• **Stated problem**: Reproduce each line of the listing exactly.

• **Record list**:
# # #

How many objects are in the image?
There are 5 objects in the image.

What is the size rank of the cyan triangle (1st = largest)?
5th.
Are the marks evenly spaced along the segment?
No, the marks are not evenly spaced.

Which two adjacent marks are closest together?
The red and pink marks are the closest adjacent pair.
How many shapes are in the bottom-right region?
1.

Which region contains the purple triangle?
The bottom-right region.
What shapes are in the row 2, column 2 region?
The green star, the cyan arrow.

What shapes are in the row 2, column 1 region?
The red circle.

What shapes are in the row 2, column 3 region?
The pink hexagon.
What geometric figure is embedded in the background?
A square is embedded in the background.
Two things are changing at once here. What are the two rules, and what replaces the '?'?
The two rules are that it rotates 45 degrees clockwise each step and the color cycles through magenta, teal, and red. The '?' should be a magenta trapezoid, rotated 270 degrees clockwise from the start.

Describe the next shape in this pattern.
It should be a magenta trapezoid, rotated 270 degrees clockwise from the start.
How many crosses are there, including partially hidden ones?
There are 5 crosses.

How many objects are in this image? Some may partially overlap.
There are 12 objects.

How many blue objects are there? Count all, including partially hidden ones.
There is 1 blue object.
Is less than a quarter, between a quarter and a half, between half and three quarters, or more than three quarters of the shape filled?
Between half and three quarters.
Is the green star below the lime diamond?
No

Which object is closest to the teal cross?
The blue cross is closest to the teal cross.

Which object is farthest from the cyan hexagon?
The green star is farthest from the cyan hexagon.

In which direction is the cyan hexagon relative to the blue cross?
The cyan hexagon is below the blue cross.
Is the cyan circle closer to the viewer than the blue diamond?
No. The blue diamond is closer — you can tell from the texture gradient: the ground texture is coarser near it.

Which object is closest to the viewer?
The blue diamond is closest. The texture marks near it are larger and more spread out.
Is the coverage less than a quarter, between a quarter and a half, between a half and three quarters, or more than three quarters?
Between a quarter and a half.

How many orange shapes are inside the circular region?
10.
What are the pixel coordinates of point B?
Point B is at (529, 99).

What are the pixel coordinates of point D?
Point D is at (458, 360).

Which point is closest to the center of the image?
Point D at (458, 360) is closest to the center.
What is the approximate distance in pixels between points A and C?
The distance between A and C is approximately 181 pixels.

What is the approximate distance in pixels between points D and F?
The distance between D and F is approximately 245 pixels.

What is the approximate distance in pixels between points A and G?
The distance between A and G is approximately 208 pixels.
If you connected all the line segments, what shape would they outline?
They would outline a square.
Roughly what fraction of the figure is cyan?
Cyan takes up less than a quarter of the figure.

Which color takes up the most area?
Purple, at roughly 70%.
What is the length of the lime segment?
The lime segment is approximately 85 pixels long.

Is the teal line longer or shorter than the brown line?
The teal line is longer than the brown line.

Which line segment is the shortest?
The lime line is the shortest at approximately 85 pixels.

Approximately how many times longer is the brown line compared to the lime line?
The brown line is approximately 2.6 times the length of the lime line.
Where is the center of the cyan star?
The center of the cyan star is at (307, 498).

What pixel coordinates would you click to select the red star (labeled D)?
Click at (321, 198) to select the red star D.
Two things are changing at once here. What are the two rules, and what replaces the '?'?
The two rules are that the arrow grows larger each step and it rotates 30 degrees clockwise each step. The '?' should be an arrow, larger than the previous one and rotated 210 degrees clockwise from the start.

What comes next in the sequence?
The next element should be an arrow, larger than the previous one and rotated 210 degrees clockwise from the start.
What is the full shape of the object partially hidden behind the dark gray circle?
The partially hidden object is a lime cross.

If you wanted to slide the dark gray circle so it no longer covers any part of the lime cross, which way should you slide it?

# # #

• **Written response**:
How many objects are in the image?
There are 5 objects in the image.

What is the size rank of the cyan triangle (1st = largest)?
5th.
Are the marks evenly spaced along the segment?
No, the marks are not evenly spaced.

Which two adjacent marks are closest together?
The red and pink marks are the closest adjacent pair.
How many shapes are in the bottom-right region?
1.

Which region contains the purple triangle?
The bottom-right region.
What shapes are in the row 2, column 2 region?
The green star, the cyan arrow.

What shapes are in the row 2, column 1 region?
The red circle.

What shapes are in the row 2, column 3 region?
The pink hexagon.
What geometric figure is embedded in the background?
A square is embedded in the background.
Two things are changing at once here. What are the two rules, and what replaces the '?'?
The two rules are that it rotates 45 degrees clockwise each step and the color cycles through magenta, teal, and red. The '?' should be a magenta trapezoid, rotated 270 degrees clockwise from the start.

Describe the next shape in this pattern.
It should be a magenta trapezoid, rotated 270 degrees clockwise from the start.
How many crosses are there, including partially hidden ones?
There are 5 crosses.

How many objects are in this image? Some may partially overlap.
There are 12 objects.

How many blue objects are there? Count all, including partially hidden ones.
There is 1 blue object.
Is less than a quarter, between a quarter and a half, between half and three quarters, or more than three quarters of the shape filled?
Between half and three quarters.
Is the green star below the lime diamond?
No

Which object is closest to the teal cross?
The blue cross is closest to the teal cross.

Which object is farthest from the cyan hexagon?
The green star is farthest from the cyan hexagon.

In which direction is the cyan hexagon relative to the blue cross?
The cyan hexagon is below the blue cross.
Is the cyan circle closer to the viewer than the blue diamond?
No. The blue diamond is closer — you can tell from the texture gradient: the ground texture is coarser near it.

Which object is closest to the viewer?
The blue diamond is closest. The texture marks near it are larger and more spread out.
Is the coverage less than a quarter, between a quarter and a half, between a half and three quarters, or more than three quarters?
Between a quarter and a half.

How many orange shapes are inside the circular region?
10.
What are the pixel coordinates of point B?
Point B is at (529, 99).

What are the pixel coordinates of point D?
Point D is at (458, 360).

Which point is closest to the center of the image?
Point D at (458, 360) is closest to the center.
What is the approximate distance in pixels between points A and C?
The distance between A and C is approximately 181 pixels.

What is the approximate distance in pixels between points D and F?
The distance between D and F is approximately 245 pixels.

What is the approximate distance in pixels between points A and G?
The distance between A and G is approximately 208 pixels.
If you connected all the line segments, what shape would they outline?
They would outline a square.
Roughly what fraction of the figure is cyan?
Cyan takes up less than a quarter of the figure.

Which color takes up the most area?
Purple, at roughly 70%.
What is the length of the lime segment?
The lime segment is approximately 85 pixels long.

Is the teal line longer or shorter than the brown line?
The teal line is longer than the brown line.

Which line segment is the shortest?
The lime line is the shortest at approximately 85 pixels.

Approximately how many times longer is the brown line compared to the lime line?
The brown line is approximately 2.6 times the length of the lime line.
Where is the center of the cyan star?
The center of the cyan star is at (307, 498).

What pixel coordinates would you click to select the red star (labeled D)?
Click at (321, 198) to select the red star D.
Two things are changing at once here. What are the two rules, and what replaces the '?'?
The two rules are that the arrow grows larger each step and it rotates 30 degrees clockwise each step. The '?' should be an arrow, larger than the previous one and rotated 210 degrees clockwise from the start.

What comes next in the sequence?
The next element should be an arrow, larger than the previous one and rotated 210 degrees clockwise from the start.
What is the full shape of the object partially hidden behind the dark gray circle?
The partially hidden object is a lime cross.

If you wanted to slide the dark gray circle so it no longer covers any part of the lime cross, which way should you slide it?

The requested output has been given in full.